■ GIVEN INSTRUCTION ■
Only the lines from the one with "Which vertex has the smallest interior angle?" through the final line should be given again, exactly as they appear, minus the pictures.

(Source data)
#####

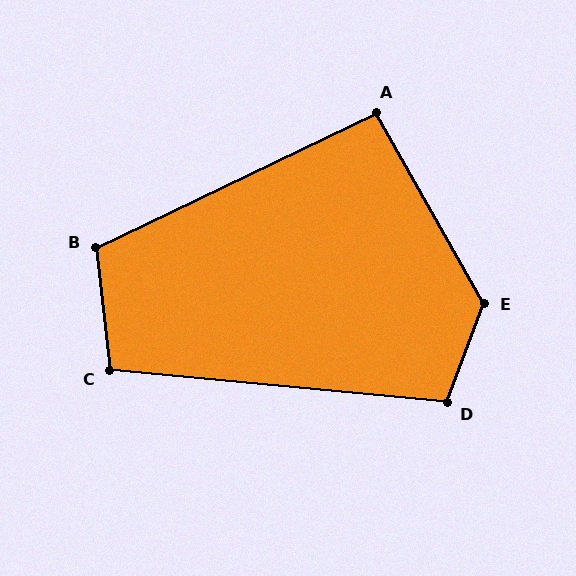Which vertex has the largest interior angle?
E, at approximately 131 degrees.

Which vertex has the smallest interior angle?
A, at approximately 94 degrees.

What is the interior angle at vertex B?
Approximately 109 degrees (obtuse).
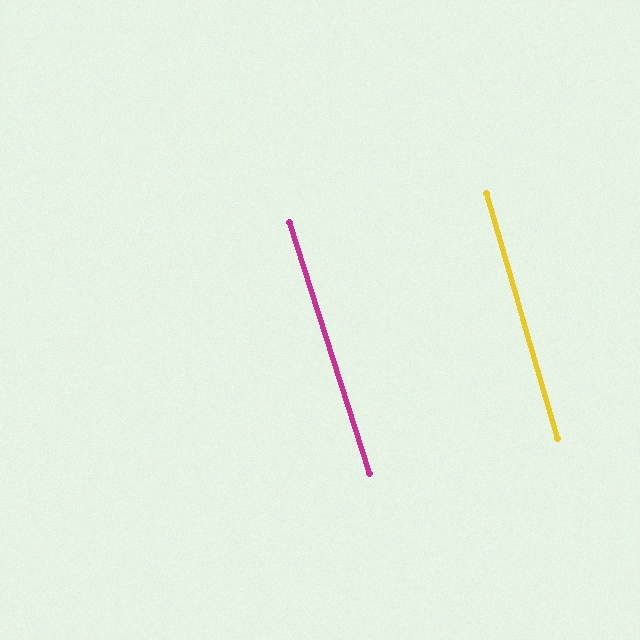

#####

■ RESULT ■
Which vertex has the smallest interior angle?
A, at approximately 94 degrees.

What is the interior angle at vertex B?
Approximately 109 degrees (obtuse).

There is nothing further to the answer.